Task directions —
Omit any picture, and return the remaining data exactly as written.

Records for the exercise —

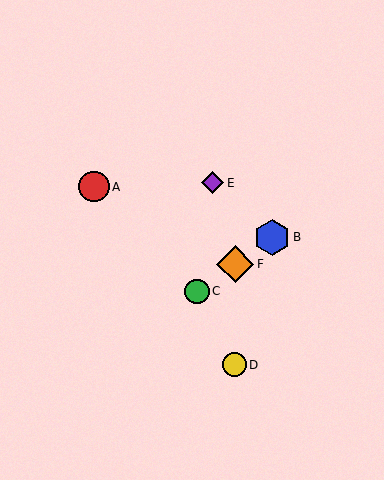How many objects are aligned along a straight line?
3 objects (B, C, F) are aligned along a straight line.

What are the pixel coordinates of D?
Object D is at (234, 365).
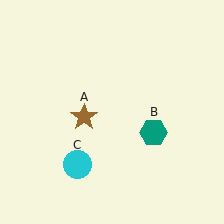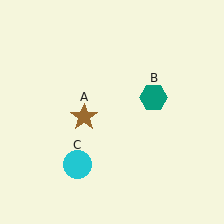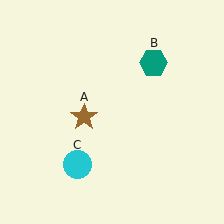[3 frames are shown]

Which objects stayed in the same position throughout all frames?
Brown star (object A) and cyan circle (object C) remained stationary.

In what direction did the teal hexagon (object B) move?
The teal hexagon (object B) moved up.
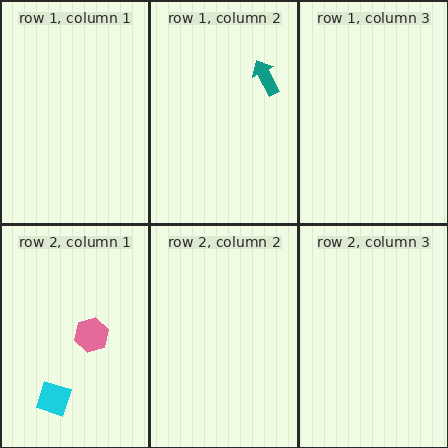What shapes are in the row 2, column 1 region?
The pink hexagon, the cyan diamond.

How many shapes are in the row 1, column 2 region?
1.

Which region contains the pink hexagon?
The row 2, column 1 region.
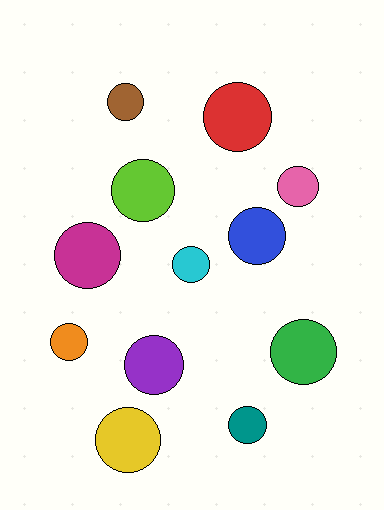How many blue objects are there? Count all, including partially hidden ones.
There is 1 blue object.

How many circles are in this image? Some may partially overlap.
There are 12 circles.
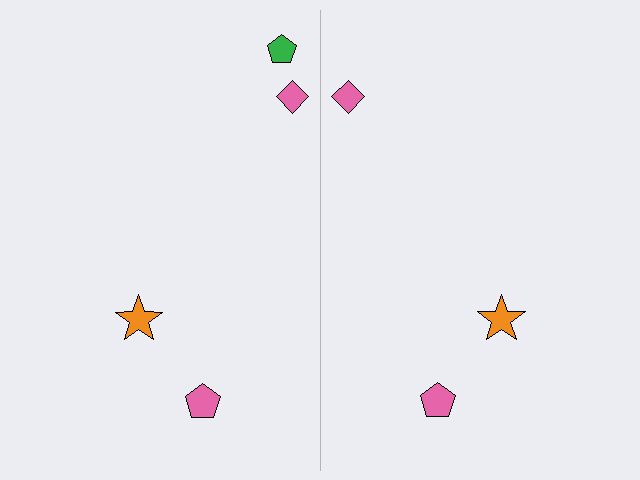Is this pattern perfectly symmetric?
No, the pattern is not perfectly symmetric. A green pentagon is missing from the right side.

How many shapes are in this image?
There are 7 shapes in this image.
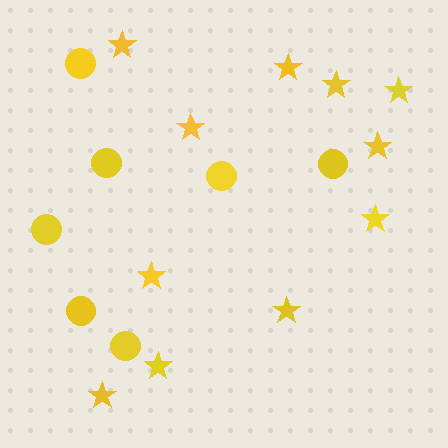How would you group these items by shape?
There are 2 groups: one group of stars (11) and one group of circles (7).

Answer to the task —
How many objects are aligned along a straight line?
3 objects (B, C, F) are aligned along a straight line.

What are the pixel coordinates of D?
Object D is at (234, 365).
[3 frames are shown]

Which objects stayed in the same position throughout all frames?
Brown star (object A) and cyan circle (object C) remained stationary.

In what direction did the teal hexagon (object B) move?
The teal hexagon (object B) moved up.
What shapes are in the row 2, column 1 region?
The pink hexagon, the cyan diamond.

How many shapes are in the row 1, column 2 region?
1.

Which region contains the pink hexagon?
The row 2, column 1 region.
How many blue objects are there? Count all, including partially hidden ones.
There is 1 blue object.

How many circles are in this image? Some may partially overlap.
There are 12 circles.
Is this pattern perfectly symmetric?
No, the pattern is not perfectly symmetric. A green pentagon is missing from the right side.

How many shapes are in this image?
There are 7 shapes in this image.
How would you group these items by shape?
There are 2 groups: one group of stars (11) and one group of circles (7).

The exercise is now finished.